_The exercise_: Repeat only the lines below from the one that contains "Which objects are aligned" through the final line, exactly. Omit pictures.

____

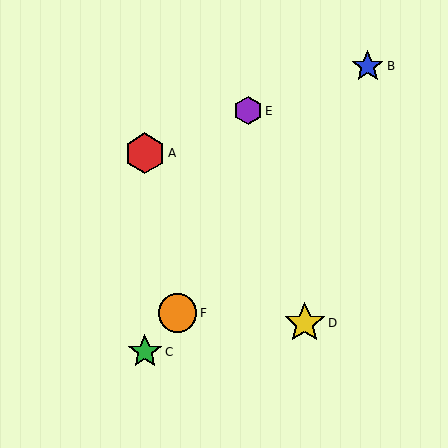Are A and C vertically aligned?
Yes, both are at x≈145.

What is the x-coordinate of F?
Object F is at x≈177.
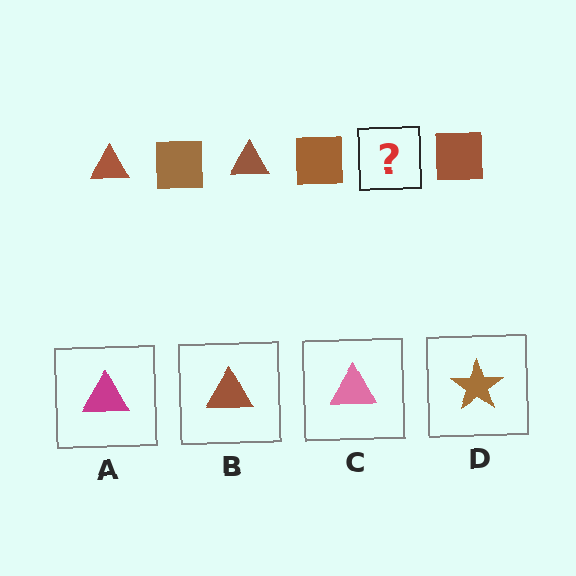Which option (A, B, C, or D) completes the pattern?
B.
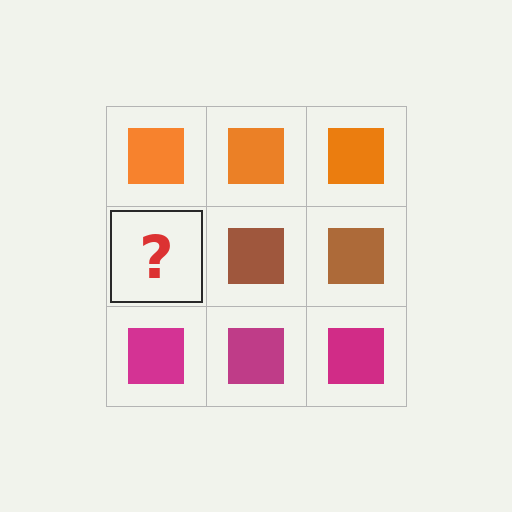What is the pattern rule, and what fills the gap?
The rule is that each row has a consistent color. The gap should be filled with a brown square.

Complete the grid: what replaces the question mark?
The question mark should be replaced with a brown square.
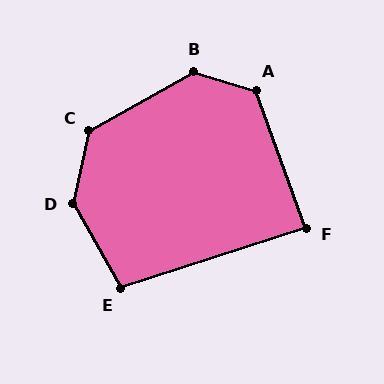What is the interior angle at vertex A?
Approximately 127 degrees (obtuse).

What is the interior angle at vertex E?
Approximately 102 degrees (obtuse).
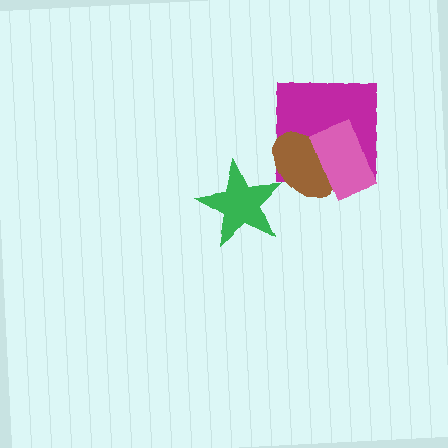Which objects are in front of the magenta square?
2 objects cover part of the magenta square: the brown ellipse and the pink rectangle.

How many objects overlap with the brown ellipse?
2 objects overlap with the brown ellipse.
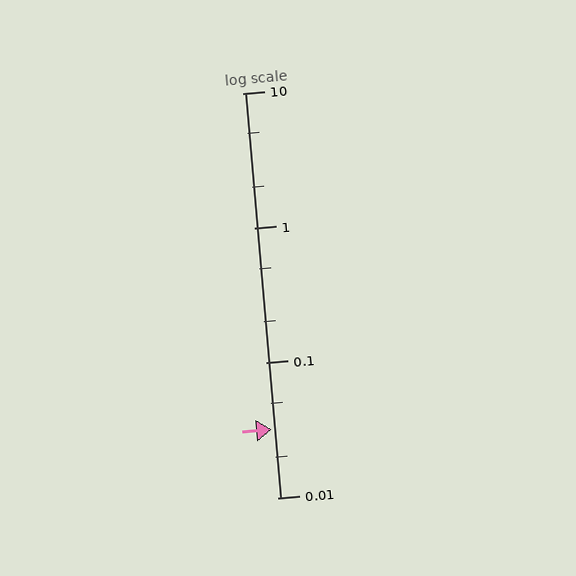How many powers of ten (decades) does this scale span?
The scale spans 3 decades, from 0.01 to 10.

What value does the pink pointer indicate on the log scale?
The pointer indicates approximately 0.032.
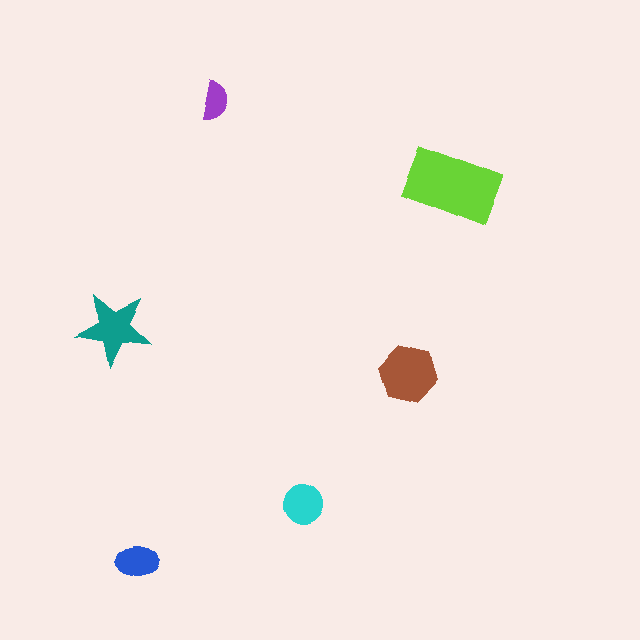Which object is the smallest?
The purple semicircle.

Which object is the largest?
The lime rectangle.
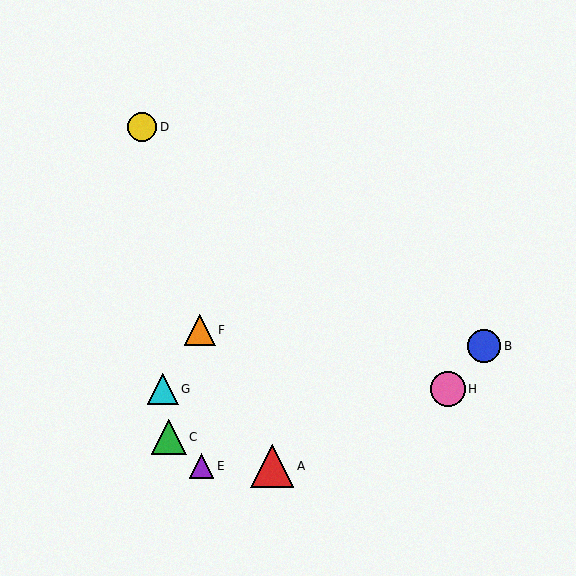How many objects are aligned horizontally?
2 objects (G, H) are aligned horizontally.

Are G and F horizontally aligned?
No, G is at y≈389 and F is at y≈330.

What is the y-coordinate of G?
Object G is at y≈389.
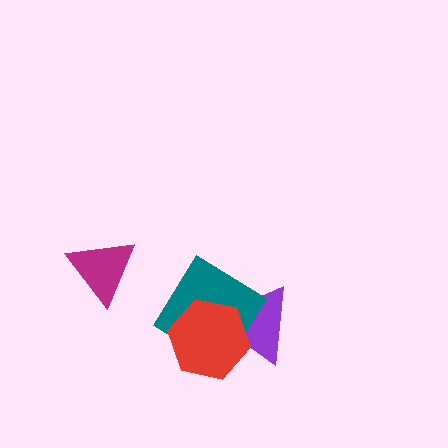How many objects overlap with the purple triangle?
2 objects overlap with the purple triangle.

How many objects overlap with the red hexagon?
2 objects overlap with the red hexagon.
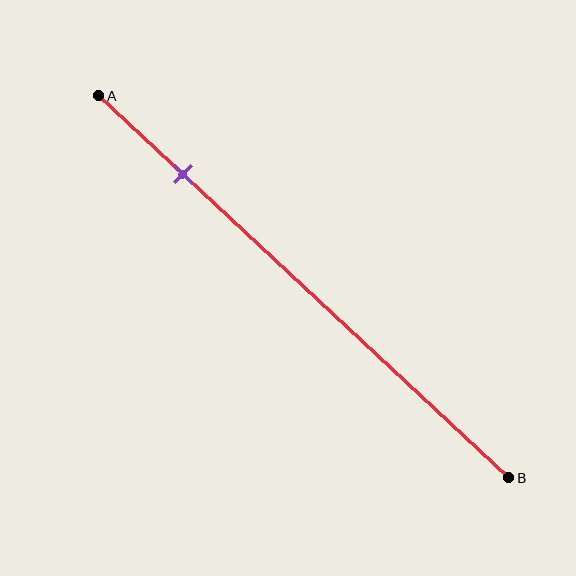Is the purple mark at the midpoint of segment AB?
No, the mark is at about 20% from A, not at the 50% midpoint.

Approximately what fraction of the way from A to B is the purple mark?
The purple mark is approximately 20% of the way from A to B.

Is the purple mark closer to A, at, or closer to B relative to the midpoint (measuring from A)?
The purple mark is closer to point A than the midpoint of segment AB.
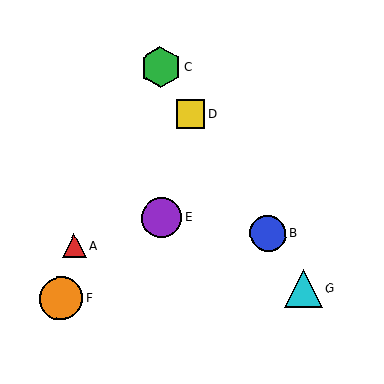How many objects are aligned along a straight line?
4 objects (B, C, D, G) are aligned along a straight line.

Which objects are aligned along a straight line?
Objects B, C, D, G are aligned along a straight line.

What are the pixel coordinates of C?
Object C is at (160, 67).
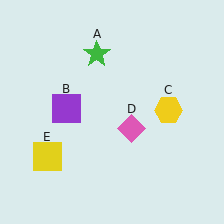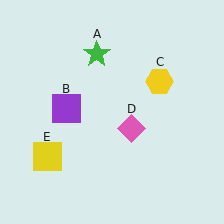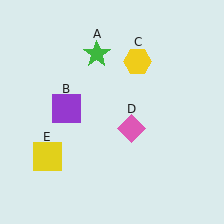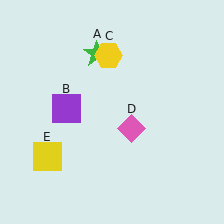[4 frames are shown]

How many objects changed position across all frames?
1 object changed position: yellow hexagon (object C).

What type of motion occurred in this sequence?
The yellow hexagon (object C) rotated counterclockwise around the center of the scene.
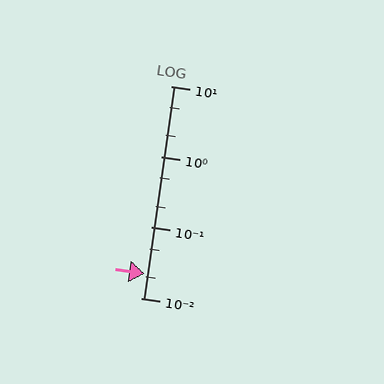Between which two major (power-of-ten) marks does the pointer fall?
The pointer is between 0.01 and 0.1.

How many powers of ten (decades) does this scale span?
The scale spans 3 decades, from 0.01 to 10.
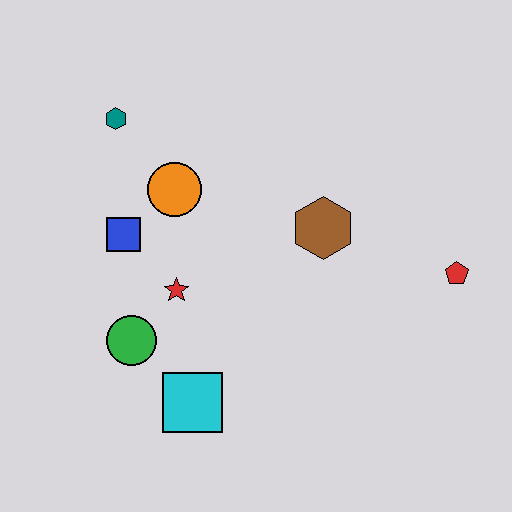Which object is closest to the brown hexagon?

____

_Answer to the exercise_:
Which objects are aligned along a straight line?
Objects B, C, D, G are aligned along a straight line.

What are the pixel coordinates of C?
Object C is at (160, 67).
[4 frames are shown]

How many objects changed position across all frames?
1 object changed position: yellow hexagon (object C).

What type of motion occurred in this sequence?
The yellow hexagon (object C) rotated counterclockwise around the center of the scene.
Between which two major (power-of-ten) marks does the pointer fall?
The pointer is between 0.01 and 0.1.

How many powers of ten (decades) does this scale span?
The scale spans 3 decades, from 0.01 to 10.
Which object is closest to the brown hexagon?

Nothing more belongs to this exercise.